§ **Stated problem**:
The records should be written out in full, with nothing altered.

Start Source records

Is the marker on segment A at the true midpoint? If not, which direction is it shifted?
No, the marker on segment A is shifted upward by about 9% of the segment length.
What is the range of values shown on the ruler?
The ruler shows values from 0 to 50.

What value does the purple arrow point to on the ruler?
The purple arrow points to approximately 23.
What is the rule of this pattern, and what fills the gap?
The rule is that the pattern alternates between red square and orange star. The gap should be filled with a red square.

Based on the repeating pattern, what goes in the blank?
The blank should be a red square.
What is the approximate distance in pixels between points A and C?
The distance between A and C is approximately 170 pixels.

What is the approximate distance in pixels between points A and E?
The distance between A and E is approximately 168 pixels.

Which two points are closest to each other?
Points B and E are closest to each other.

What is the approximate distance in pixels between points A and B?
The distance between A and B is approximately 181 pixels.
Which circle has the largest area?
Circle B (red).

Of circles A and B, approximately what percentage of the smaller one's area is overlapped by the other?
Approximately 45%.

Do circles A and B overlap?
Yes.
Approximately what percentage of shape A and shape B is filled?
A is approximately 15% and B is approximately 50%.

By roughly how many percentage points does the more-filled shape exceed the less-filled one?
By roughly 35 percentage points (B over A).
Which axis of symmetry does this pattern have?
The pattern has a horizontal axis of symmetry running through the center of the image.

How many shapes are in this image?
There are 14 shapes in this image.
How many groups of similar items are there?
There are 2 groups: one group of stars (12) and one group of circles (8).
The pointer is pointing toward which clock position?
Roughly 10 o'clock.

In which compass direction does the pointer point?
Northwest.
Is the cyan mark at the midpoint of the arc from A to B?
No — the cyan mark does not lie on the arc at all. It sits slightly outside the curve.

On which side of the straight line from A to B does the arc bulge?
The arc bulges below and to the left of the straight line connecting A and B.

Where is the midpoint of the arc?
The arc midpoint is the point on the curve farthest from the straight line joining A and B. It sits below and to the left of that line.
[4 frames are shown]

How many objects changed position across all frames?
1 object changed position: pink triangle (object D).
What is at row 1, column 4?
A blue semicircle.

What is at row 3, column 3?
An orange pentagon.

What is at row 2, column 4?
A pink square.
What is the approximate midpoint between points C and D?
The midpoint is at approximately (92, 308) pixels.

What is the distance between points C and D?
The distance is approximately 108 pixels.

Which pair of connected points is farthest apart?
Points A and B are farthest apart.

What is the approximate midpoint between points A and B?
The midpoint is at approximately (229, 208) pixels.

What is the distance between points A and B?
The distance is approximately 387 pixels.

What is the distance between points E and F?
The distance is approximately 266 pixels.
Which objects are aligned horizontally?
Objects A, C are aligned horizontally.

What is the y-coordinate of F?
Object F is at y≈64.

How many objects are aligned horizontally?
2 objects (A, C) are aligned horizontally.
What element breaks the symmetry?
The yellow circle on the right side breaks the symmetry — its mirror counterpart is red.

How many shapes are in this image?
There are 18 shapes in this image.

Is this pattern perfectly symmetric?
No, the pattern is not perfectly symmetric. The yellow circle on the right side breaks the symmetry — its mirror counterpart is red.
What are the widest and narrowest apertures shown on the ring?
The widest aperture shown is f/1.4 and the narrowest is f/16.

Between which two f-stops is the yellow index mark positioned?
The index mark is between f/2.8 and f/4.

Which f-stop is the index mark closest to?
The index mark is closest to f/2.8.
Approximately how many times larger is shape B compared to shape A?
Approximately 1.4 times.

End Source records

§ **Task output**:
Is the marker on segment A at the true midpoint? If not, which direction is it shifted?
No, the marker on segment A is shifted upward by about 9% of the segment length.
What is the range of values shown on the ruler?
The ruler shows values from 0 to 50.

What value does the purple arrow point to on the ruler?
The purple arrow points to approximately 23.
What is the rule of this pattern, and what fills the gap?
The rule is that the pattern alternates between red square and orange star. The gap should be filled with a red square.

Based on the repeating pattern, what goes in the blank?
The blank should be a red square.
What is the approximate distance in pixels between points A and C?
The distance between A and C is approximately 170 pixels.

What is the approximate distance in pixels between points A and E?
The distance between A and E is approximately 168 pixels.

Which two points are closest to each other?
Points B and E are closest to each other.

What is the approximate distance in pixels between points A and B?
The distance between A and B is approximately 181 pixels.
Which circle has the largest area?
Circle B (red).

Of circles A and B, approximately what percentage of the smaller one's area is overlapped by the other?
Approximately 45%.

Do circles A and B overlap?
Yes.
Approximately what percentage of shape A and shape B is filled?
A is approximately 15% and B is approximately 50%.

By roughly how many percentage points does the more-filled shape exceed the less-filled one?
By roughly 35 percentage points (B over A).
Which axis of symmetry does this pattern have?
The pattern has a horizontal axis of symmetry running through the center of the image.

How many shapes are in this image?
There are 14 shapes in this image.
How many groups of similar items are there?
There are 2 groups: one group of stars (12) and one group of circles (8).
The pointer is pointing toward which clock position?
Roughly 10 o'clock.

In which compass direction does the pointer point?
Northwest.
Is the cyan mark at the midpoint of the arc from A to B?
No — the cyan mark does not lie on the arc at all. It sits slightly outside the curve.

On which side of the straight line from A to B does the arc bulge?
The arc bulges below and to the left of the straight line connecting A and B.

Where is the midpoint of the arc?
The arc midpoint is the point on the curve farthest from the straight line joining A and B. It sits below and to the left of that line.
[4 frames are shown]

How many objects changed position across all frames?
1 object changed position: pink triangle (object D).
What is at row 1, column 4?
A blue semicircle.

What is at row 3, column 3?
An orange pentagon.

What is at row 2, column 4?
A pink square.
What is the approximate midpoint between points C and D?
The midpoint is at approximately (92, 308) pixels.

What is the distance between points C and D?
The distance is approximately 108 pixels.

Which pair of connected points is farthest apart?
Points A and B are farthest apart.

What is the approximate midpoint between points A and B?
The midpoint is at approximately (229, 208) pixels.

What is the distance between points A and B?
The distance is approximately 387 pixels.

What is the distance between points E and F?
The distance is approximately 266 pixels.
Which objects are aligned horizontally?
Objects A, C are aligned horizontally.

What is the y-coordinate of F?
Object F is at y≈64.

How many objects are aligned horizontally?
2 objects (A, C) are aligned horizontally.
What element breaks the symmetry?
The yellow circle on the right side breaks the symmetry — its mirror counterpart is red.

How many shapes are in this image?
There are 18 shapes in this image.

Is this pattern perfectly symmetric?
No, the pattern is not perfectly symmetric. The yellow circle on the right side breaks the symmetry — its mirror counterpart is red.
What are the widest and narrowest apertures shown on the ring?
The widest aperture shown is f/1.4 and the narrowest is f/16.

Between which two f-stops is the yellow index mark positioned?
The index mark is between f/2.8 and f/4.

Which f-stop is the index mark closest to?
The index mark is closest to f/2.8.
Approximately how many times larger is shape B compared to shape A?
Approximately 1.4 times.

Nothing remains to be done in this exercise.